# [Supplied material]

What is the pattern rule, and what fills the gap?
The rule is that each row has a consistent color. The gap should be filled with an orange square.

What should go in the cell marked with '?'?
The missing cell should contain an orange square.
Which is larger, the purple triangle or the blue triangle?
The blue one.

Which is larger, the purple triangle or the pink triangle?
--
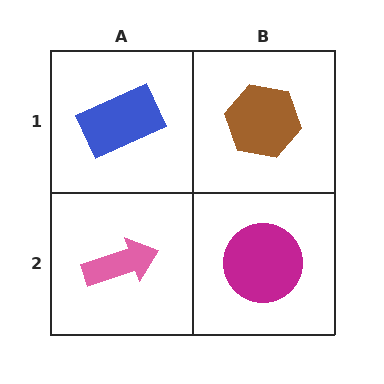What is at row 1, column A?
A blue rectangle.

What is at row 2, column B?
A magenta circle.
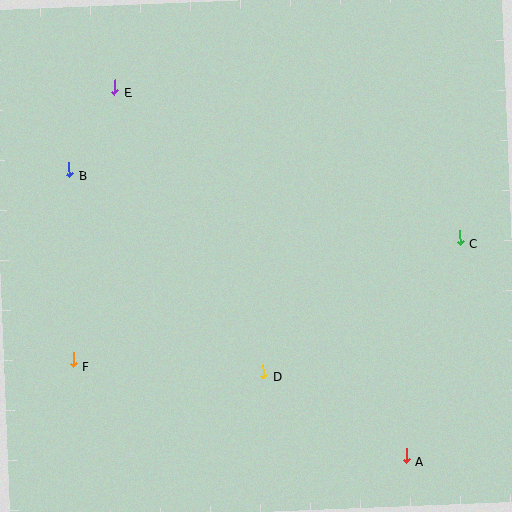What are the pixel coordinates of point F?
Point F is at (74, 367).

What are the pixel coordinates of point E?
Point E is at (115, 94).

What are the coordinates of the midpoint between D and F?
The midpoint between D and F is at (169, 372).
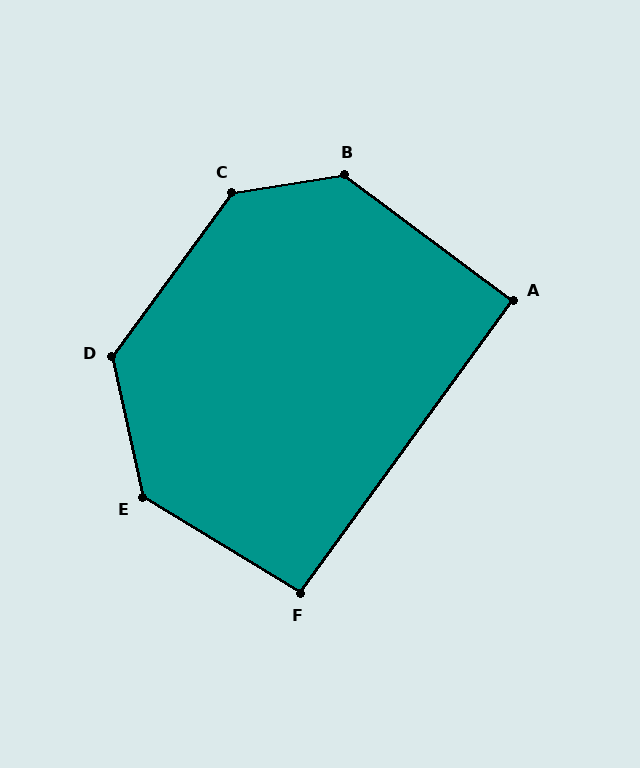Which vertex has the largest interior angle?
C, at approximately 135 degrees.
...
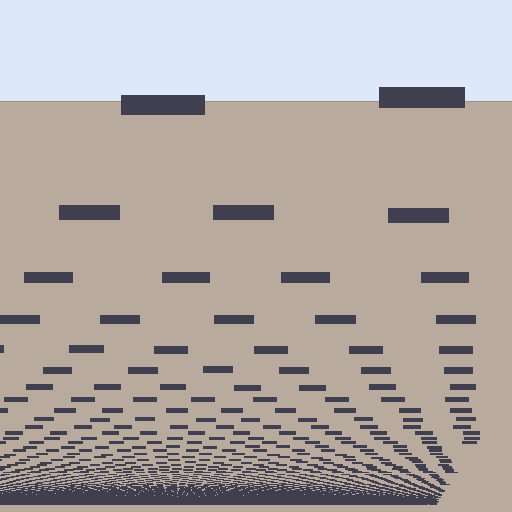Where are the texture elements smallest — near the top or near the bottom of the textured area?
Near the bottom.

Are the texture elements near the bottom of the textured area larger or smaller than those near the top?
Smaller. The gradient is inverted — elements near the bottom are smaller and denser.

# [Task to carry out]
Nothing but the lines from the line that contains "What is the" through the line that contains "Which is larger, the purple triangle or the pink" should be given again, each exactly as it stands, both ends included.

# [Output of the task]
What is the pattern rule, and what fills the gap?
The rule is that each row has a consistent color. The gap should be filled with an orange square.

What should go in the cell marked with '?'?
The missing cell should contain an orange square.
Which is larger, the purple triangle or the blue triangle?
The blue one.

Which is larger, the purple triangle or the pink triangle?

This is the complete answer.